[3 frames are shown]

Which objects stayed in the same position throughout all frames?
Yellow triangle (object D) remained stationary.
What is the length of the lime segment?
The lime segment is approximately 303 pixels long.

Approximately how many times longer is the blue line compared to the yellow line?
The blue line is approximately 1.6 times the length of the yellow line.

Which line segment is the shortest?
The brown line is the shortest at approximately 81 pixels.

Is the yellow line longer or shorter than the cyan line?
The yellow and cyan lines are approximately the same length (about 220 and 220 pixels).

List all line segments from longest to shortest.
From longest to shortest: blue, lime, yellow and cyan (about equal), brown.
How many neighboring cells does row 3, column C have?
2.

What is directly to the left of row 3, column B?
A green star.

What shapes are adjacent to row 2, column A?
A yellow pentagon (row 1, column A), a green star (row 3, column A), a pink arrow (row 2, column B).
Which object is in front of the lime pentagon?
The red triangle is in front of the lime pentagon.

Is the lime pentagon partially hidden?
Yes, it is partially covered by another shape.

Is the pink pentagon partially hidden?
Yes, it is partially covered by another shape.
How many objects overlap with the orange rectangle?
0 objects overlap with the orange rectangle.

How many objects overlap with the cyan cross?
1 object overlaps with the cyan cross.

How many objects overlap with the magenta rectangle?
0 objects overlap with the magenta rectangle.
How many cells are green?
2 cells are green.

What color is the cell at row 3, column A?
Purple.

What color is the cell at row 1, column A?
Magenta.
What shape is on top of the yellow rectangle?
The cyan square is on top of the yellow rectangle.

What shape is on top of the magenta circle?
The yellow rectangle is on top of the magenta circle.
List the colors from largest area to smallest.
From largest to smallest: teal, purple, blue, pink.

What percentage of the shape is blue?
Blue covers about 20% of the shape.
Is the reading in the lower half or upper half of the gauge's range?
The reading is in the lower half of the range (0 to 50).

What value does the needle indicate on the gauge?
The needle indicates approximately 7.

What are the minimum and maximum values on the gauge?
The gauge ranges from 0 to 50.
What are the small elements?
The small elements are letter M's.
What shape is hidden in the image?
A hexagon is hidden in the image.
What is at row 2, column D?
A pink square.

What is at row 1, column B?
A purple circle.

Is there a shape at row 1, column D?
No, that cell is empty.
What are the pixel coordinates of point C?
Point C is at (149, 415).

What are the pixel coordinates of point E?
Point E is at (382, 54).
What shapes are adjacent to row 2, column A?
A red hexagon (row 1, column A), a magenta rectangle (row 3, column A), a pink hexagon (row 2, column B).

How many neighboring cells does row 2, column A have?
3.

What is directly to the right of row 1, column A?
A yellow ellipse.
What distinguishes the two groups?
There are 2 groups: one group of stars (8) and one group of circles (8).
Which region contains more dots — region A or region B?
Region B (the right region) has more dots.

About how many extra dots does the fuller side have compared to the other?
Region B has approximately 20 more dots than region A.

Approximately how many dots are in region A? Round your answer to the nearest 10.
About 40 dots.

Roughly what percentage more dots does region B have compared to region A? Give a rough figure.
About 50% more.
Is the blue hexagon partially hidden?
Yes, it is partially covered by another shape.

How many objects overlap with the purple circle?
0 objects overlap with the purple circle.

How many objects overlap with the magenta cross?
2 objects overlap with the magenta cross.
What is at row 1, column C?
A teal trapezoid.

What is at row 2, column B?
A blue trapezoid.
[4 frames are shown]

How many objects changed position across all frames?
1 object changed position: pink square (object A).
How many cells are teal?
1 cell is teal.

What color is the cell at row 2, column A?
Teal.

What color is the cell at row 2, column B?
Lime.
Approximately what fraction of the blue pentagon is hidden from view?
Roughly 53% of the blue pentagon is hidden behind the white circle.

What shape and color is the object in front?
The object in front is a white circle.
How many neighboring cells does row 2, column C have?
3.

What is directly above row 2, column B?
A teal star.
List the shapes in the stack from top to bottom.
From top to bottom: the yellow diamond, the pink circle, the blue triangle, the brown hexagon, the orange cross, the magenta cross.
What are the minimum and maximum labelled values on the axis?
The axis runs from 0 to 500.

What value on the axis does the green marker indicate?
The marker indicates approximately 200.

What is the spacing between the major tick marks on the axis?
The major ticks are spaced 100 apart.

# [ACTION ITEM]
Say how many lines above contain the string "shown". Answer with the number only.

# [ANSWER]
2